_WHAT YOU HAVE TO DO_
Which lines make up the answer? Those from the line with "What shapes are in" through the end of the data; reproduce them exactly.
■ ■ ■ ■
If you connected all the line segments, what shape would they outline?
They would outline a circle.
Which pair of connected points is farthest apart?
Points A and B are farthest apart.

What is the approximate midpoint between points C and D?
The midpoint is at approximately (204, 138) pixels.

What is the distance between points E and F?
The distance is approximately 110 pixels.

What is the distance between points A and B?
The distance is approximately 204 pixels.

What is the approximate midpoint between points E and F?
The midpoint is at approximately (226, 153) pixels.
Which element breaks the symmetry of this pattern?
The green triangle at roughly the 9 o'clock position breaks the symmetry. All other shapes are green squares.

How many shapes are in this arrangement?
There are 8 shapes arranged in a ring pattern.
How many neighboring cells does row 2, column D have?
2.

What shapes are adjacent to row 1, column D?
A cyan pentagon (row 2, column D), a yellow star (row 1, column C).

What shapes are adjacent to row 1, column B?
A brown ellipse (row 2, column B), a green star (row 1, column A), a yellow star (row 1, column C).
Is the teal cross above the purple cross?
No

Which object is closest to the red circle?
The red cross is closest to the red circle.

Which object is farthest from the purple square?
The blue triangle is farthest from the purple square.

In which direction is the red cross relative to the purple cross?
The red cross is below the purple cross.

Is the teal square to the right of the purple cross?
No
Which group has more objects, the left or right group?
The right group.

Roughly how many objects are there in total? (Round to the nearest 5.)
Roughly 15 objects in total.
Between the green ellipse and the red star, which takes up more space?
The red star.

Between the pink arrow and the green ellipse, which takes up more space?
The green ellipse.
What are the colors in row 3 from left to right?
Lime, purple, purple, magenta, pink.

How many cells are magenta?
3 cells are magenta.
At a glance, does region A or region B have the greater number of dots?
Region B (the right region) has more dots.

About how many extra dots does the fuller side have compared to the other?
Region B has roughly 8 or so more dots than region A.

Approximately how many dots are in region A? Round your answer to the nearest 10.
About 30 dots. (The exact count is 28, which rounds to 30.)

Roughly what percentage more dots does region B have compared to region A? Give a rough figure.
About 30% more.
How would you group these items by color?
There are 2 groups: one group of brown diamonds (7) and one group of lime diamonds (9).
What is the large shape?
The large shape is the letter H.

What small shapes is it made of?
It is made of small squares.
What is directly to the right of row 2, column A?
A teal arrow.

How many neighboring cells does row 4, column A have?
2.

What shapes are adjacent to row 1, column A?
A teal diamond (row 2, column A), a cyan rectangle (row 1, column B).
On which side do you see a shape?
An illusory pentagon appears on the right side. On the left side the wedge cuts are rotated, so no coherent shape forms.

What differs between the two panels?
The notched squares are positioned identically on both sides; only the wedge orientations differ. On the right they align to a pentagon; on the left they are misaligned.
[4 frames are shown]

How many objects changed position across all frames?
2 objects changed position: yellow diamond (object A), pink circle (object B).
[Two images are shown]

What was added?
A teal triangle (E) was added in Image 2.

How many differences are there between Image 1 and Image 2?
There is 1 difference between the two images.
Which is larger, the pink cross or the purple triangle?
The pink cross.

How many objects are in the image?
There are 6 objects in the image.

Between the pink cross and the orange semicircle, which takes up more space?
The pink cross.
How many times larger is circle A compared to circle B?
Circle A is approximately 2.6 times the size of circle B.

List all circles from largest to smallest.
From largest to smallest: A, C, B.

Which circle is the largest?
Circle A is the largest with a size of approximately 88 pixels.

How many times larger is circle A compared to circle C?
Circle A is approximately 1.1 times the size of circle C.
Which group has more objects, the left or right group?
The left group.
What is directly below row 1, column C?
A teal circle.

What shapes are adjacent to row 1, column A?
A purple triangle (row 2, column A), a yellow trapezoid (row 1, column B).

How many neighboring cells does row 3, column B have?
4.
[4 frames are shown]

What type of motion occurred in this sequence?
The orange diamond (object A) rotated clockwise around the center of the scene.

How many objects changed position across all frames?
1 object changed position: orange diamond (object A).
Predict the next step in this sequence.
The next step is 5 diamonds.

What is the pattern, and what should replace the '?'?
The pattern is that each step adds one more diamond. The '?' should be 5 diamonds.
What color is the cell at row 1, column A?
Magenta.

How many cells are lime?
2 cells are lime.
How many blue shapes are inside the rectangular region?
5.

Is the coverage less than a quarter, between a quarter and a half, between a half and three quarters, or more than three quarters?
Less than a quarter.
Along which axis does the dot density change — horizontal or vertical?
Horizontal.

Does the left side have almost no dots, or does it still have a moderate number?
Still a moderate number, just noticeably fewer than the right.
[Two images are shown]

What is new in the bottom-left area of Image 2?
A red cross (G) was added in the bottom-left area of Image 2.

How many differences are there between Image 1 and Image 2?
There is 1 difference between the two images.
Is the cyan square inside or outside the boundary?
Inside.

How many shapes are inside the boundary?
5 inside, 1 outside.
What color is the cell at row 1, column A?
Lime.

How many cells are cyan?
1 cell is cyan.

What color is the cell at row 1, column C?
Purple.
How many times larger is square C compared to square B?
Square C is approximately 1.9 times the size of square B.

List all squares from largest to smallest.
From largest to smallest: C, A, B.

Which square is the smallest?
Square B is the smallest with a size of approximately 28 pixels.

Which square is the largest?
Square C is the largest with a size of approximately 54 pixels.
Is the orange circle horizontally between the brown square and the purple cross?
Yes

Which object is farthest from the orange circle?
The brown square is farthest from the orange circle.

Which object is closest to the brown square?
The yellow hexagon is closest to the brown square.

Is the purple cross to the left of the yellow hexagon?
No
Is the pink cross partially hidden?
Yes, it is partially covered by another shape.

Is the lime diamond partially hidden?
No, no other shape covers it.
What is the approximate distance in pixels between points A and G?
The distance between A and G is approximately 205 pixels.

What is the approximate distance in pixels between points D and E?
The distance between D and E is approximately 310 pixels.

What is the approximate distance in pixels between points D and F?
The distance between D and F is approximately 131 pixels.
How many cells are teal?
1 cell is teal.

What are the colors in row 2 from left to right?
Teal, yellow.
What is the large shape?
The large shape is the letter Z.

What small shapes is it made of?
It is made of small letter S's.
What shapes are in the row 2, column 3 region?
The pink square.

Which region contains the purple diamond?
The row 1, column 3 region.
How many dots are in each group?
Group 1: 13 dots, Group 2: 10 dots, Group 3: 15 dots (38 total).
■ ■ ■ ■
_RESPONSE BOX_
What shapes are in the row 2, column 3 region?
The pink square.

Which region contains the purple diamond?
The row 1, column 3 region.
How many dots are in each group?
Group 1: 13 dots, Group 2: 10 dots, Group 3: 15 dots (38 total).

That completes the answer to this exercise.